= Source records =
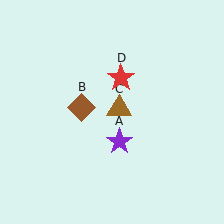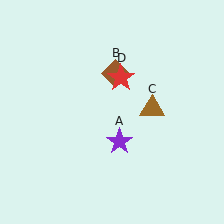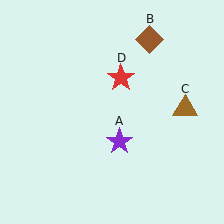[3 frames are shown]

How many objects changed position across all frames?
2 objects changed position: brown diamond (object B), brown triangle (object C).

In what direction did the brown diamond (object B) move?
The brown diamond (object B) moved up and to the right.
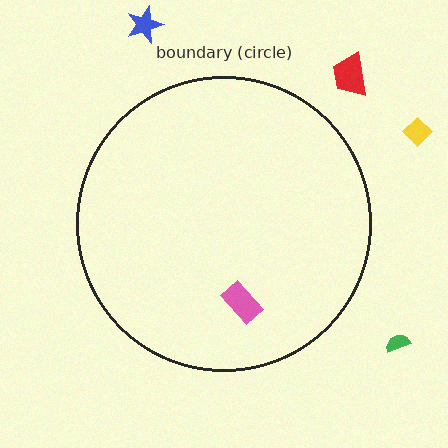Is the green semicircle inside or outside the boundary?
Outside.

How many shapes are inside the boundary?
1 inside, 4 outside.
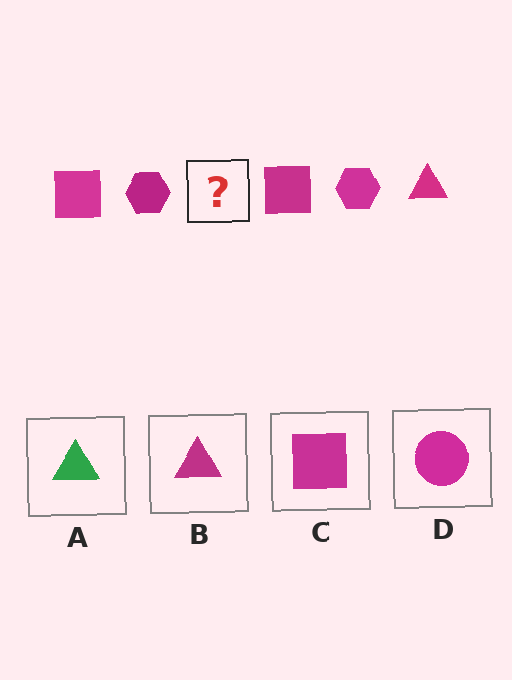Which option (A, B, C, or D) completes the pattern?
B.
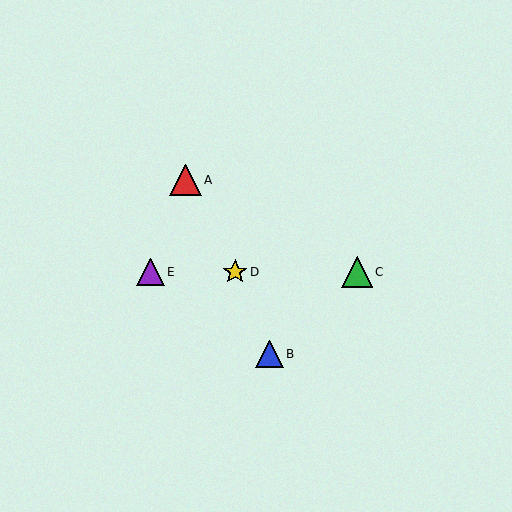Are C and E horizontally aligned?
Yes, both are at y≈272.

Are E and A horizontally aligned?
No, E is at y≈272 and A is at y≈180.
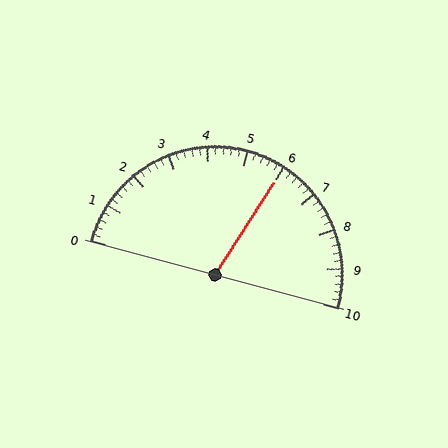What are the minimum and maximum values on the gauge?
The gauge ranges from 0 to 10.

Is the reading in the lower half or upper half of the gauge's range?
The reading is in the upper half of the range (0 to 10).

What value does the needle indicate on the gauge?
The needle indicates approximately 6.0.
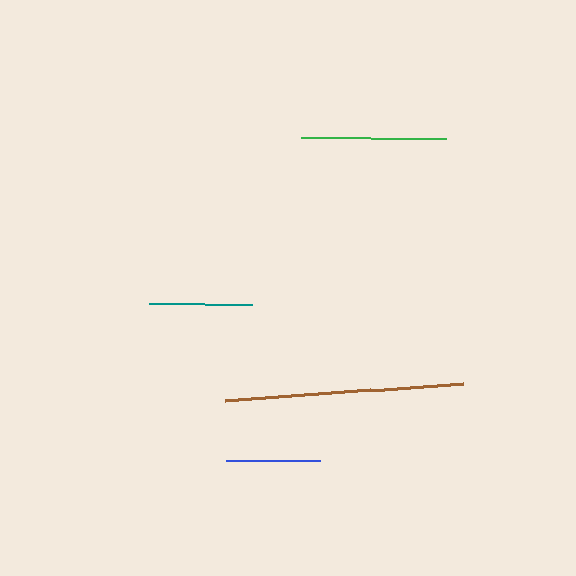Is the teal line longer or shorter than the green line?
The green line is longer than the teal line.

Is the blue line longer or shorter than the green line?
The green line is longer than the blue line.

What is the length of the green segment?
The green segment is approximately 145 pixels long.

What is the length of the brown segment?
The brown segment is approximately 238 pixels long.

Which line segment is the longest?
The brown line is the longest at approximately 238 pixels.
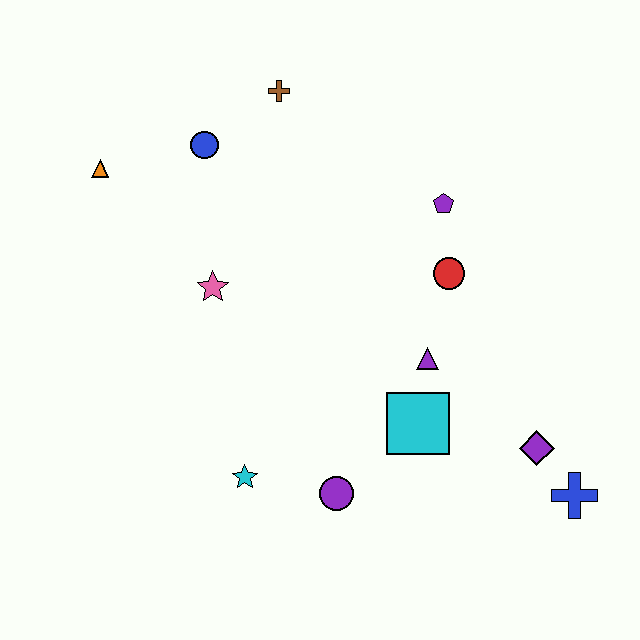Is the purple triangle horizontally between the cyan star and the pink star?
No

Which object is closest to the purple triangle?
The cyan square is closest to the purple triangle.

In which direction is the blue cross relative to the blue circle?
The blue cross is to the right of the blue circle.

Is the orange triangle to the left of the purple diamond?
Yes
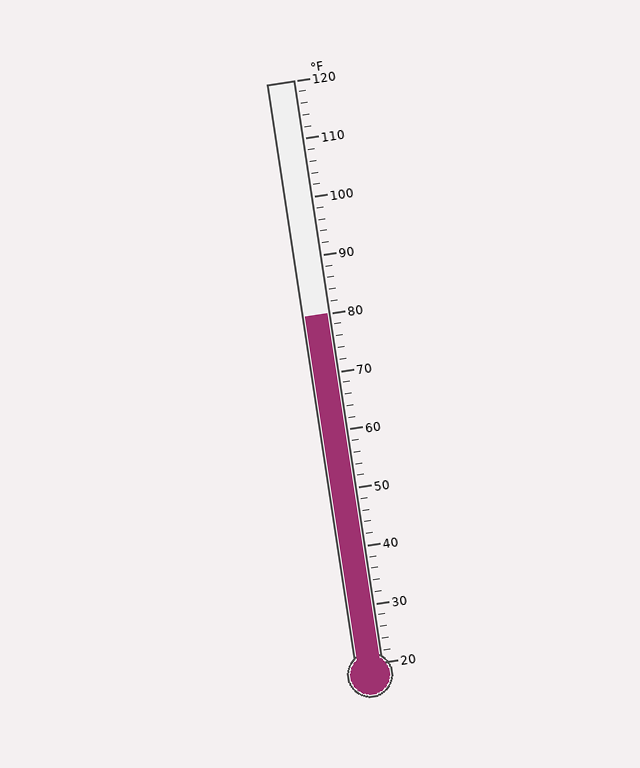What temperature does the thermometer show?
The thermometer shows approximately 80°F.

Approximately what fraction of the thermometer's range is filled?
The thermometer is filled to approximately 60% of its range.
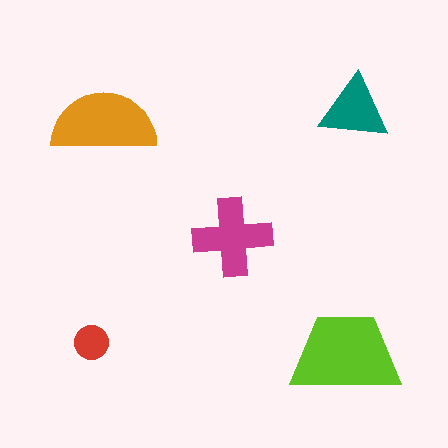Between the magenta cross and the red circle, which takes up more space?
The magenta cross.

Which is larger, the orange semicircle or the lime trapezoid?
The lime trapezoid.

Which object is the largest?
The lime trapezoid.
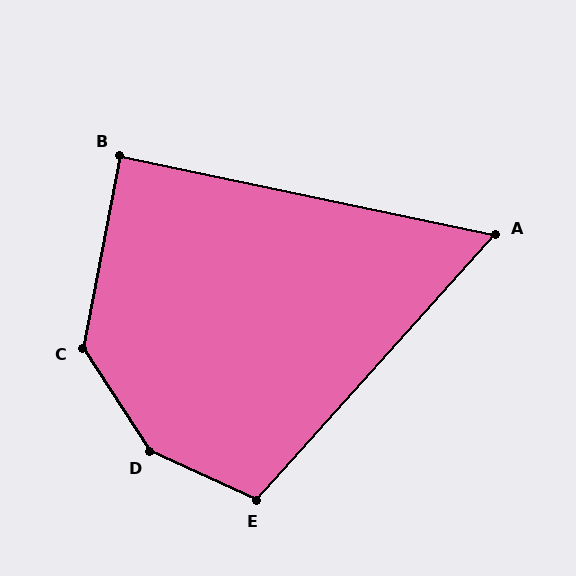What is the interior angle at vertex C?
Approximately 136 degrees (obtuse).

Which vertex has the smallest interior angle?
A, at approximately 60 degrees.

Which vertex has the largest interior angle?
D, at approximately 147 degrees.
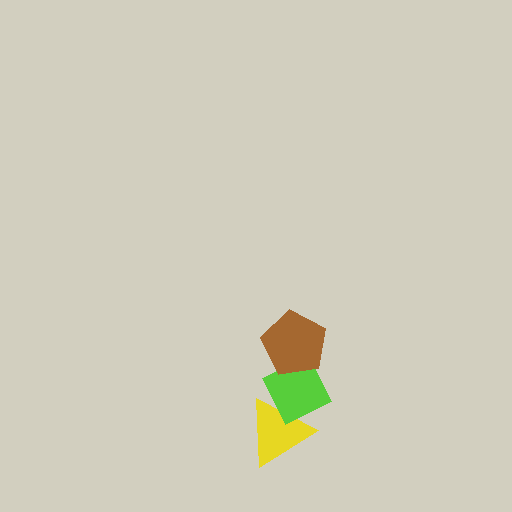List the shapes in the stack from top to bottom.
From top to bottom: the brown pentagon, the lime diamond, the yellow triangle.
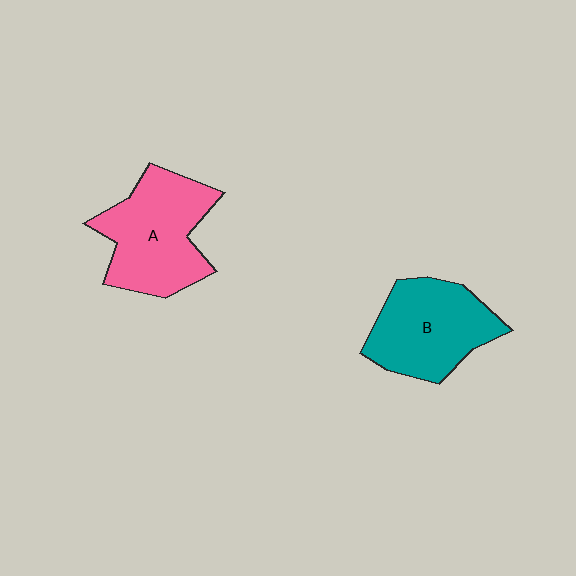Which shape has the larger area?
Shape A (pink).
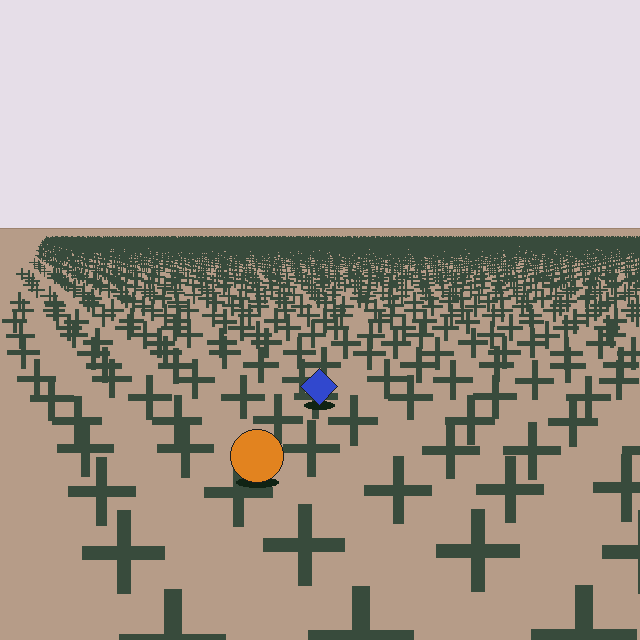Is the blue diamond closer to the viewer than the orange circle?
No. The orange circle is closer — you can tell from the texture gradient: the ground texture is coarser near it.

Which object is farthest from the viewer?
The blue diamond is farthest from the viewer. It appears smaller and the ground texture around it is denser.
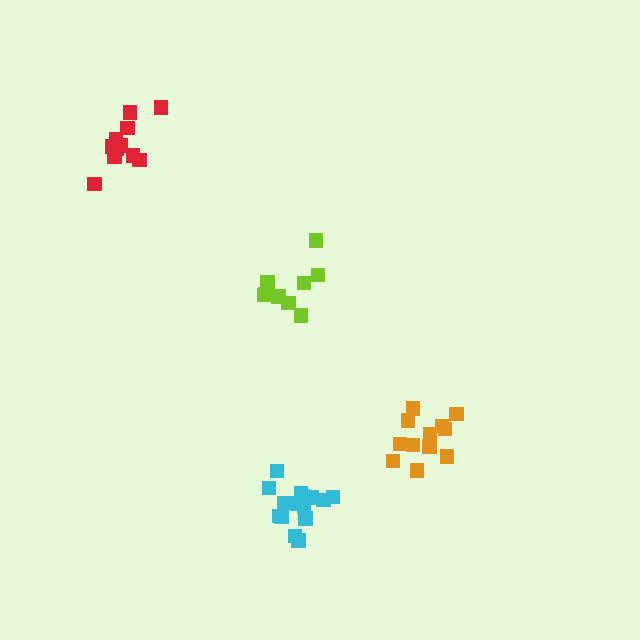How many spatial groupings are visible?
There are 4 spatial groupings.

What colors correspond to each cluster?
The clusters are colored: orange, lime, red, cyan.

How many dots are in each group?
Group 1: 12 dots, Group 2: 9 dots, Group 3: 11 dots, Group 4: 15 dots (47 total).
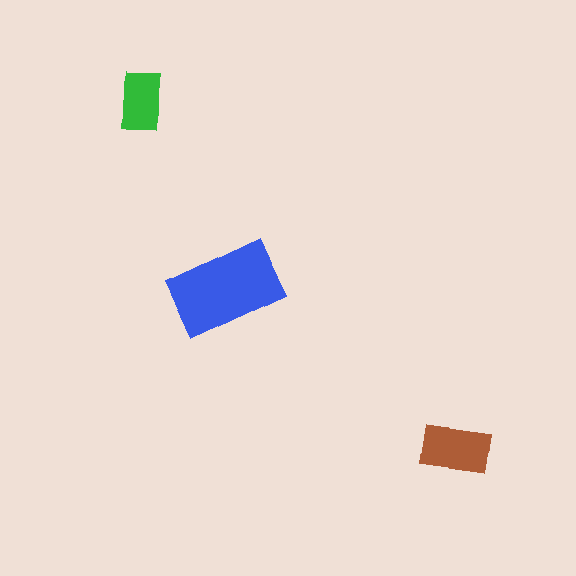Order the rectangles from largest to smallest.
the blue one, the brown one, the green one.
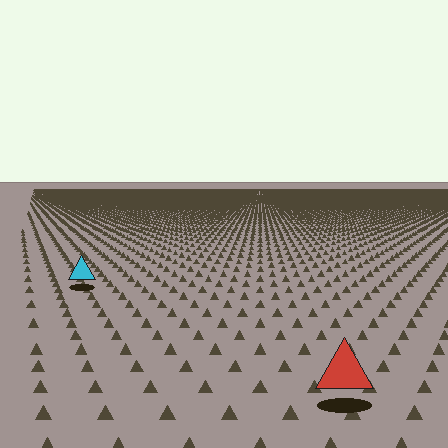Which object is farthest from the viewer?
The cyan triangle is farthest from the viewer. It appears smaller and the ground texture around it is denser.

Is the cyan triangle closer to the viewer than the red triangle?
No. The red triangle is closer — you can tell from the texture gradient: the ground texture is coarser near it.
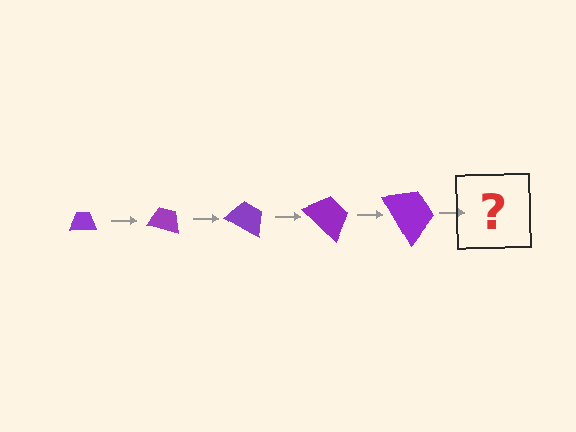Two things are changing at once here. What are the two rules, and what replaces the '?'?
The two rules are that the trapezoid grows larger each step and it rotates 15 degrees clockwise each step. The '?' should be a trapezoid, larger than the previous one and rotated 75 degrees clockwise from the start.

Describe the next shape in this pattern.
It should be a trapezoid, larger than the previous one and rotated 75 degrees clockwise from the start.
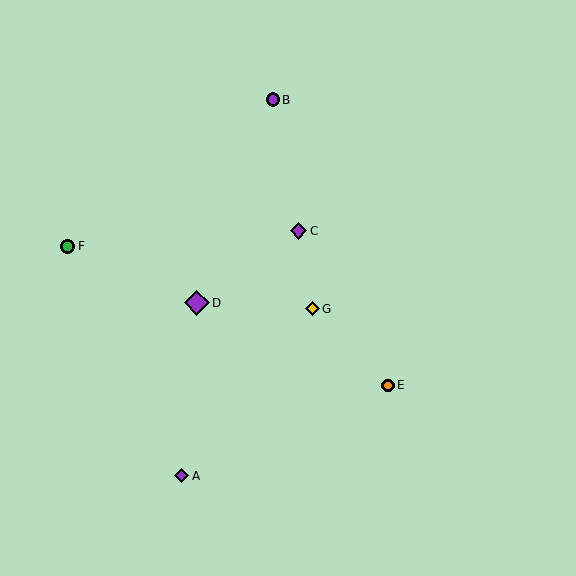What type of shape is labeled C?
Shape C is a purple diamond.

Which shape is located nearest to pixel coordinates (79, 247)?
The green circle (labeled F) at (68, 246) is nearest to that location.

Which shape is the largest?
The purple diamond (labeled D) is the largest.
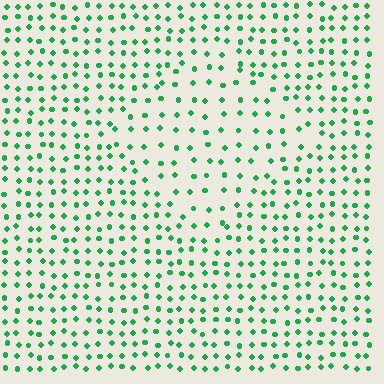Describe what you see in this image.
The image contains small green elements arranged at two different densities. A diamond-shaped region is visible where the elements are less densely packed than the surrounding area.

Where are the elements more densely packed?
The elements are more densely packed outside the diamond boundary.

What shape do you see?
I see a diamond.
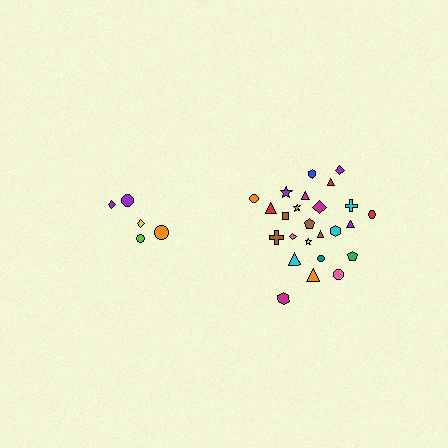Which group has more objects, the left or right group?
The right group.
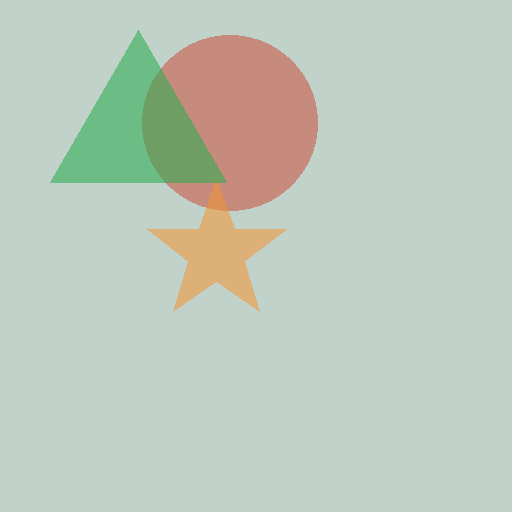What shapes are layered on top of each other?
The layered shapes are: a red circle, an orange star, a green triangle.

= Goal of the exercise =
Restate the records above in full, word for word. Keep pictures out.

= Written response =
[3 frames are shown]

How many objects changed position across all frames?
2 objects changed position: brown diamond (object B), brown triangle (object C).

In what direction did the brown diamond (object B) move?
The brown diamond (object B) moved up and to the right.
Is the green semicircle inside or outside the boundary?
Outside.

How many shapes are inside the boundary?
1 inside, 4 outside.
Which option (A, B, C, or D) completes the pattern?
B.
Are C and E horizontally aligned?
Yes, both are at y≈272.

Are E and A horizontally aligned?
No, E is at y≈272 and A is at y≈180.
What are the minimum and maximum values on the gauge?
The gauge ranges from 0 to 10.

Is the reading in the lower half or upper half of the gauge's range?
The reading is in the upper half of the range (0 to 10).

What value does the needle indicate on the gauge?
The needle indicates approximately 6.0.
Is the teal line longer or shorter than the green line?
The green line is longer than the teal line.

Is the blue line longer or shorter than the green line?
The green line is longer than the blue line.

What is the length of the green segment?
The green segment is approximately 145 pixels long.

What is the length of the brown segment?
The brown segment is approximately 238 pixels long.

Which line segment is the longest?
The brown line is the longest at approximately 238 pixels.
Is the purple triangle horizontally between the cyan star and the pink star?
No

Which object is closest to the purple triangle?
The cyan square is closest to the purple triangle.

In which direction is the blue cross relative to the blue circle?
The blue cross is to the right of the blue circle.

Is the orange triangle to the left of the purple diamond?
Yes
What temperature does the thermometer show?
The thermometer shows approximately 80°F.

Approximately what fraction of the thermometer's range is filled?
The thermometer is filled to approximately 60% of its range.
Between the magenta cross and the red circle, which takes up more space?
The magenta cross.

Which is larger, the orange semicircle or the lime trapezoid?
The lime trapezoid.

Which object is the largest?
The lime trapezoid.
What is the interior angle at vertex C?
Approximately 136 degrees (obtuse).

Which vertex has the smallest interior angle?
A, at approximately 60 degrees.

Which vertex has the largest interior angle?
D, at approximately 147 degrees.
List the shapes in the stack from top to bottom.
From top to bottom: the brown pentagon, the lime diamond, the yellow triangle.
Which shape has the larger area?
Shape A (pink).
Is the blue diamond closer to the viewer than the orange circle?
No. The orange circle is closer — you can tell from the texture gradient: the ground texture is coarser near it.

Which object is farthest from the viewer?
The blue diamond is farthest from the viewer. It appears smaller and the ground texture around it is denser.
How many spatial groupings are visible?
There are 4 spatial groupings.

What colors correspond to each cluster?
The clusters are colored: orange, lime, red, cyan.

How many dots are in each group?
Group 1: 12 dots, Group 2: 9 dots, Group 3: 11 dots, Group 4: 15 dots (47 total).
Order the rectangles from largest to smallest.
the blue one, the brown one, the green one.
Which object is farthest from the viewer?
The cyan triangle is farthest from the viewer. It appears smaller and the ground texture around it is denser.

Is the cyan triangle closer to the viewer than the red triangle?
No. The red triangle is closer — you can tell from the texture gradient: the ground texture is coarser near it.
Two things are changing at once here. What are the two rules, and what replaces the '?'?
The two rules are that the trapezoid grows larger each step and it rotates 15 degrees clockwise each step. The '?' should be a trapezoid, larger than the previous one and rotated 75 degrees clockwise from the start.

Describe the next shape in this pattern.
It should be a trapezoid, larger than the previous one and rotated 75 degrees clockwise from the start.
What type of shape is labeled C?
Shape C is a purple diamond.

Which shape is located nearest to pixel coordinates (79, 247)?
The green circle (labeled F) at (68, 246) is nearest to that location.

Which shape is the largest?
The purple diamond (labeled D) is the largest.
Describe what you see in this image.
The image contains small green elements arranged at two different densities. A diamond-shaped region is visible where the elements are less densely packed than the surrounding area.

Where are the elements more densely packed?
The elements are more densely packed outside the diamond boundary.

What shape do you see?
I see a diamond.
Which group has more objects, the left or right group?
The right group.
What shapes are layered on top of each other?
The layered shapes are: a red circle, an orange star, a green triangle.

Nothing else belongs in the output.